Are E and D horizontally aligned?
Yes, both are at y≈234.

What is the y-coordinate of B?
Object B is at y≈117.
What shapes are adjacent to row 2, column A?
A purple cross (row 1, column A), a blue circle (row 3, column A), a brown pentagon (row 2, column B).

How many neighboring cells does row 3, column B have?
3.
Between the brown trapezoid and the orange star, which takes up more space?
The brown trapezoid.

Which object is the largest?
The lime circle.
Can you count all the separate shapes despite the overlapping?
...
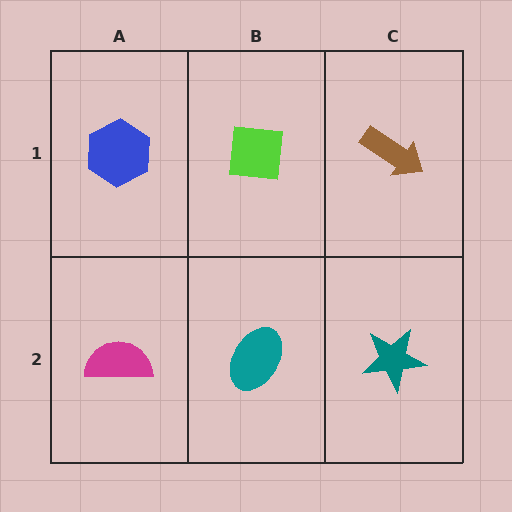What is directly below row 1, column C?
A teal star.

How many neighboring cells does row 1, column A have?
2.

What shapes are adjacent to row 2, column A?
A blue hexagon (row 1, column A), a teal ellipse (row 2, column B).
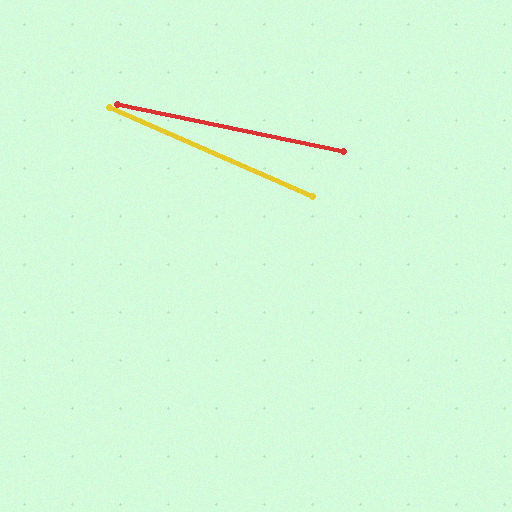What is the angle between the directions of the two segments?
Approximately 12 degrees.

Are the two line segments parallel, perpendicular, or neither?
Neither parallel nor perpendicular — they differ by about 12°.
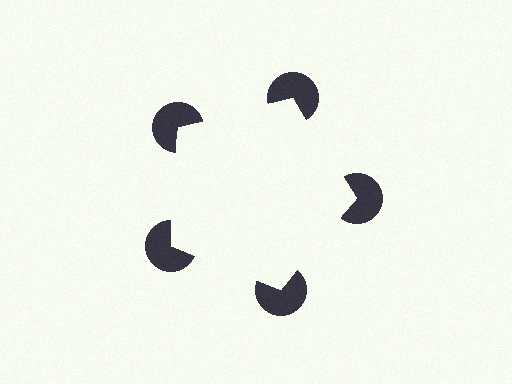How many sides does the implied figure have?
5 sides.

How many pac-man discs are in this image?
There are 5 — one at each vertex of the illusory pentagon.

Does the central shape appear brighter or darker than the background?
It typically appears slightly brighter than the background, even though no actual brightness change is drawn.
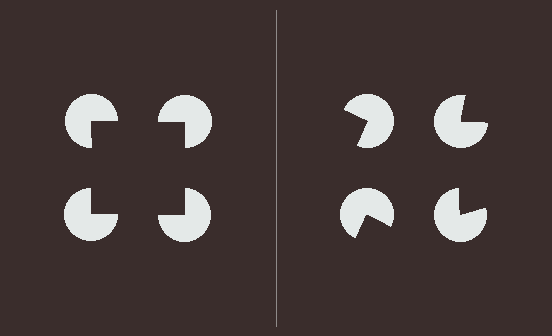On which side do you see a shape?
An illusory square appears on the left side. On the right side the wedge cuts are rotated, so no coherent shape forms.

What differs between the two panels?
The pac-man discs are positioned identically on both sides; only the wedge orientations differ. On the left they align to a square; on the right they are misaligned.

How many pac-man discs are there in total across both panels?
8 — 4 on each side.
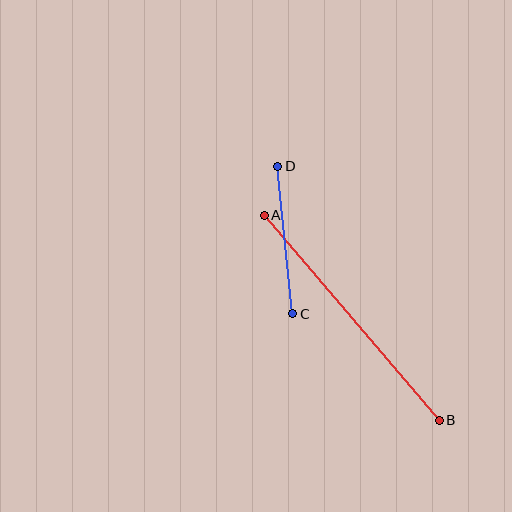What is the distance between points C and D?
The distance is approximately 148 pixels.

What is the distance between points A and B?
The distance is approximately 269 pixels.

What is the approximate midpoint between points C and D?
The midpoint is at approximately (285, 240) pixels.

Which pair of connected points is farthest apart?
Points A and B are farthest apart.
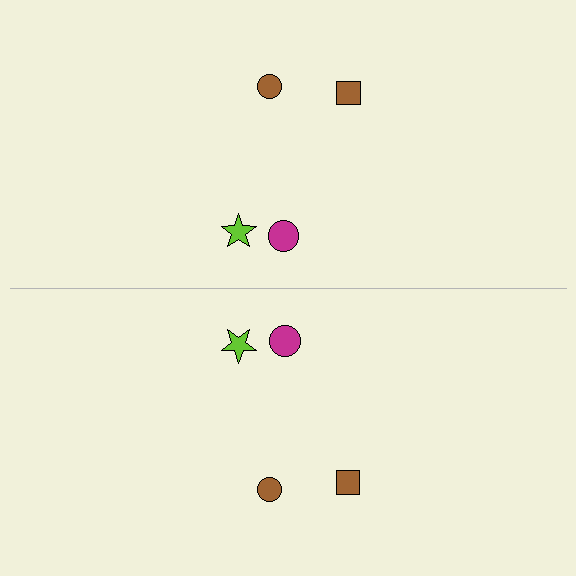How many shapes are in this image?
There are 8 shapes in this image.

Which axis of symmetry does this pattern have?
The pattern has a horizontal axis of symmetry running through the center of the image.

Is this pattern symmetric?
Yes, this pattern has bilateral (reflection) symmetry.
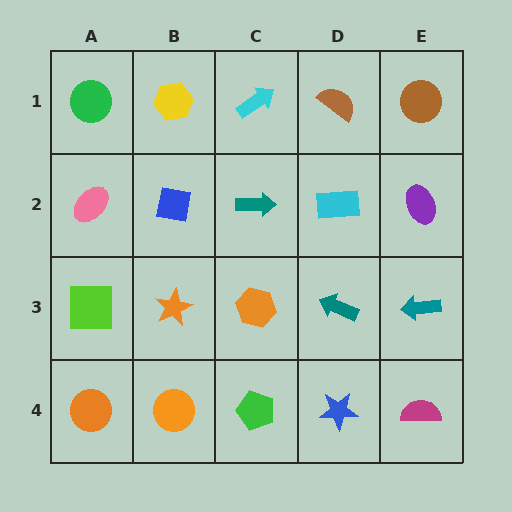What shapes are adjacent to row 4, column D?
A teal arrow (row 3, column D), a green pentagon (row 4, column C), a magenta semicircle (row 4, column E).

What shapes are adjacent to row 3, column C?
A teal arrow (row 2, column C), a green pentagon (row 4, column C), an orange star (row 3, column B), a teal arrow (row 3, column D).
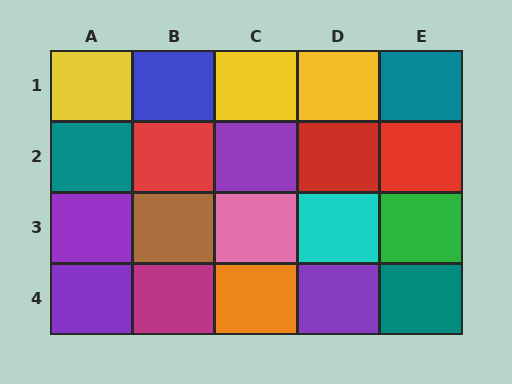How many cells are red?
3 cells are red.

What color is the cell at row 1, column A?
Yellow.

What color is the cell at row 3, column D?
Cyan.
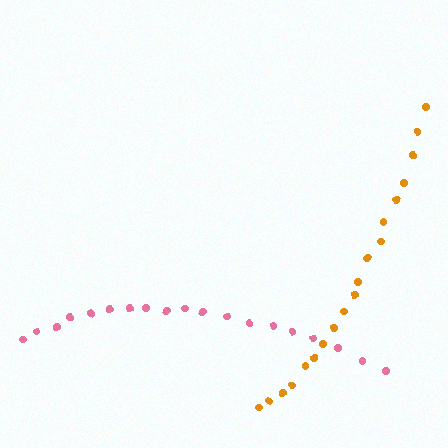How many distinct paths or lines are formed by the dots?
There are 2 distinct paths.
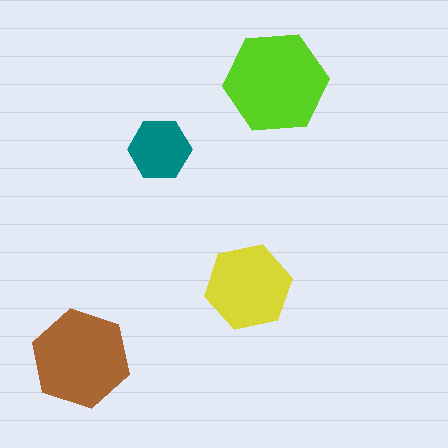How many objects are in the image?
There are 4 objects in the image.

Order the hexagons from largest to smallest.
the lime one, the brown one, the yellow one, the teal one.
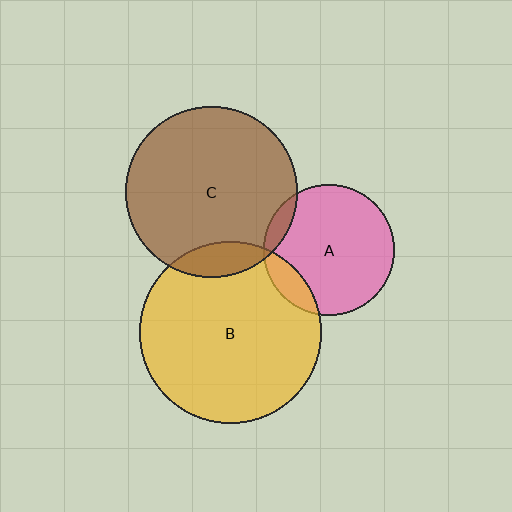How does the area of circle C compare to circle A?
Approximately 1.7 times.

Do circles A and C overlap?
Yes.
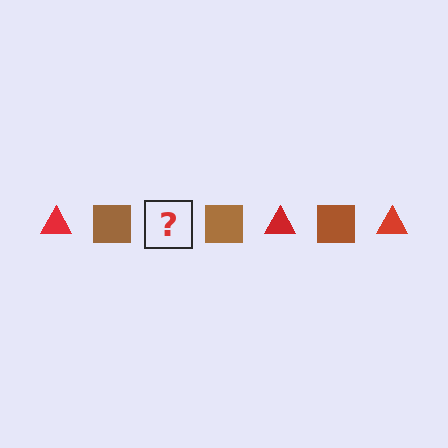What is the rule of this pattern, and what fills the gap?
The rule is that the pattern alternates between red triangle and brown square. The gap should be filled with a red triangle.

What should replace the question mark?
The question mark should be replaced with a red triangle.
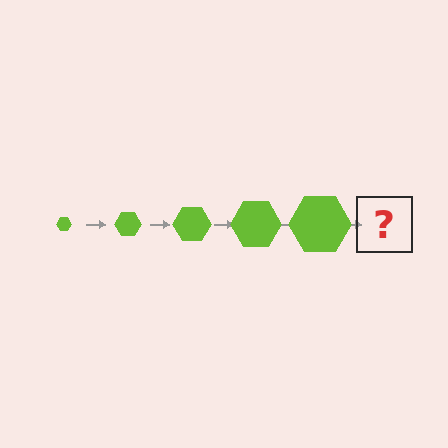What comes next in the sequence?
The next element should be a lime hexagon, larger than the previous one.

### Try it
Please copy, exactly as written, every line in the listing above from the line with "Are E and D horizontally aligned?" up to and including the line with "Can you count".

### Answer
Are E and D horizontally aligned?
Yes, both are at y≈234.

What is the y-coordinate of B?
Object B is at y≈117.
What shapes are adjacent to row 2, column A?
A purple cross (row 1, column A), a blue circle (row 3, column A), a brown pentagon (row 2, column B).

How many neighboring cells does row 3, column B have?
3.
Between the brown trapezoid and the orange star, which takes up more space?
The brown trapezoid.

Which object is the largest?
The lime circle.
Can you count all the separate shapes despite the overlapping?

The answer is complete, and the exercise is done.